- **WHAT YOU ARE ASKED TO DO**
Pictures in the data below are not part of the copy; transcribe everything else exactly.

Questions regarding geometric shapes
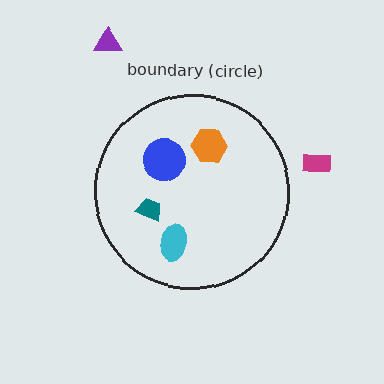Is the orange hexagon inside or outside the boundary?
Inside.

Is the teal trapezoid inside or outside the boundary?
Inside.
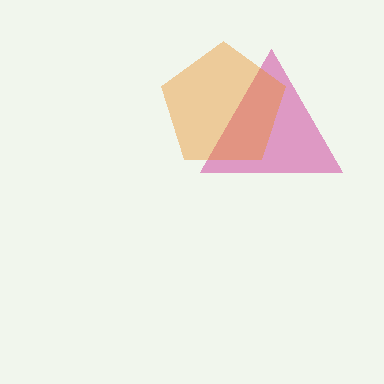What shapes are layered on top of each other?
The layered shapes are: a magenta triangle, an orange pentagon.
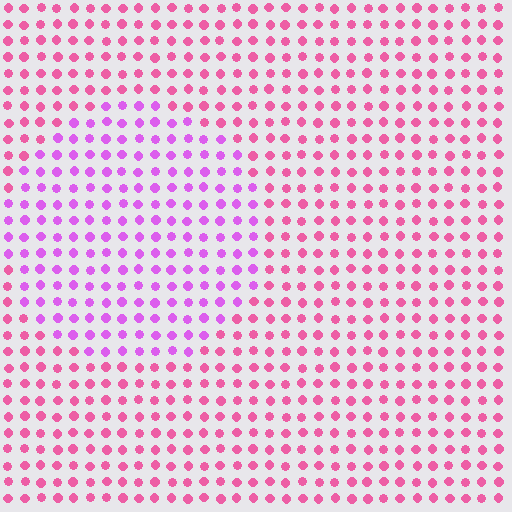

- **WORKED SOLUTION**
Is the orange hexagon inside or outside the boundary?
Inside.

Is the teal trapezoid inside or outside the boundary?
Inside.
What shapes are layered on top of each other?
The layered shapes are: a magenta triangle, an orange pentagon.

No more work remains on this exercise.